> Directive
Repeat exactly the stretch of lines that starts with the one containing "Which angle is the smallest?" and ends with the last line of the material. Leave out pictures.
--
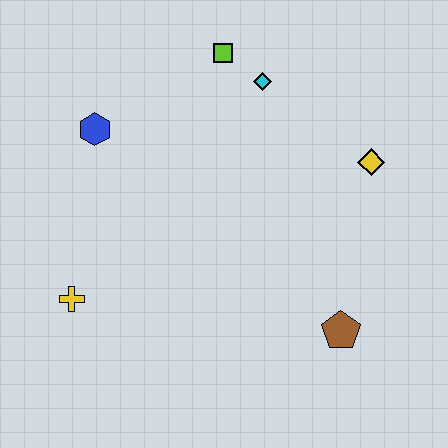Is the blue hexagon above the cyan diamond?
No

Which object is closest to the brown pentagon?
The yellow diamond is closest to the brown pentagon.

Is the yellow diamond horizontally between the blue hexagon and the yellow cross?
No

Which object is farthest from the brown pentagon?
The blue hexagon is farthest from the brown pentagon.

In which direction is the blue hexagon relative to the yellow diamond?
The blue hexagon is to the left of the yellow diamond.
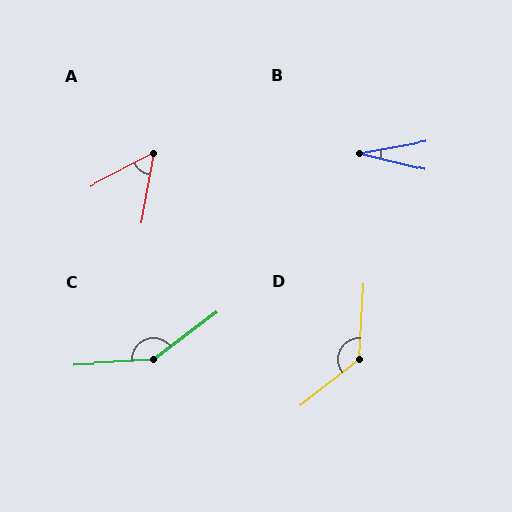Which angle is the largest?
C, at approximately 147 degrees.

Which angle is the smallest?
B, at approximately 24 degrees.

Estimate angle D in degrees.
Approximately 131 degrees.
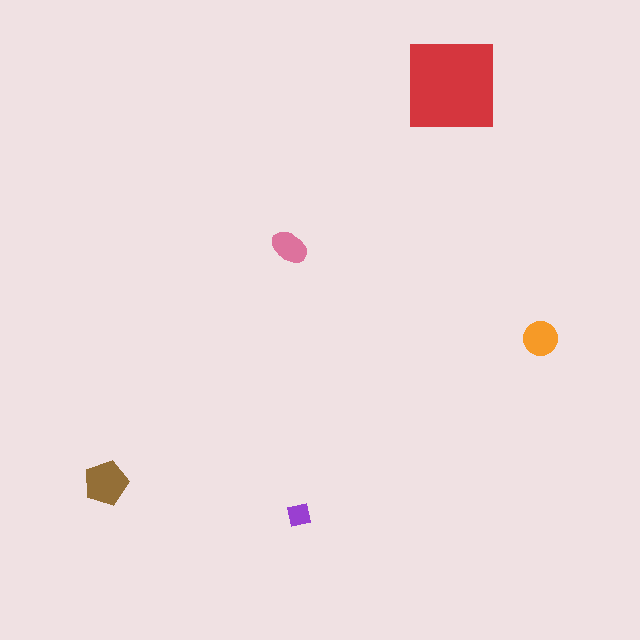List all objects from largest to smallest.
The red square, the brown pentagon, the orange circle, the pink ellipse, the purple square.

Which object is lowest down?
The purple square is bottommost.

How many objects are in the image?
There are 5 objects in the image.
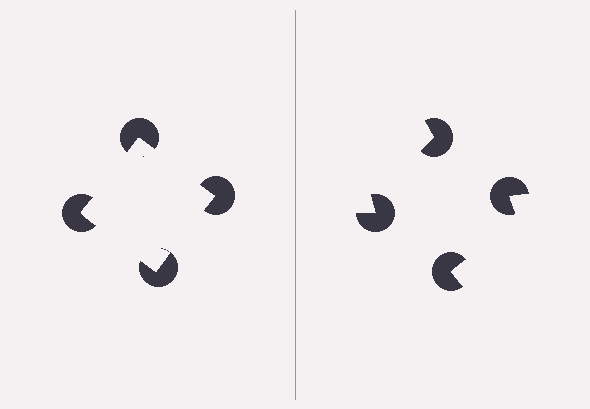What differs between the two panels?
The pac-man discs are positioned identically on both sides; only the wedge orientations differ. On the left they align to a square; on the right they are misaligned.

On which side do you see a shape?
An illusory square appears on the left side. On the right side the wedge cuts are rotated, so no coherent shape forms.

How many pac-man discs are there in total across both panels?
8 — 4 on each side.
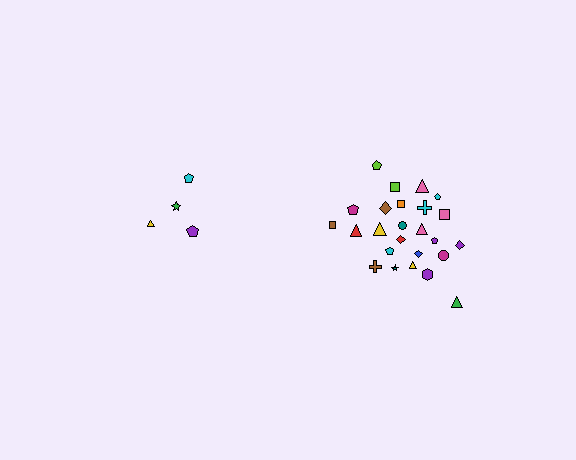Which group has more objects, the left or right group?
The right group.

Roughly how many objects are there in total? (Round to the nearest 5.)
--
> Expected output
Which angle is the smallest?
B, at approximately 24 degrees.

Estimate angle D in degrees.
Approximately 131 degrees.
List all objects from largest to smallest.
The red square, the brown pentagon, the orange circle, the pink ellipse, the purple square.

Which object is lowest down?
The purple square is bottommost.

How many objects are in the image?
There are 5 objects in the image.
What differs between the two panels?
The pac-man discs are positioned identically on both sides; only the wedge orientations differ. On the left they align to a square; on the right they are misaligned.

On which side do you see a shape?
An illusory square appears on the left side. On the right side the wedge cuts are rotated, so no coherent shape forms.

How many pac-man discs are there in total across both panels?
8 — 4 on each side.
Which group has more objects, the left or right group?
The right group.

Roughly how many objects are there in total? (Round to the nearest 5.)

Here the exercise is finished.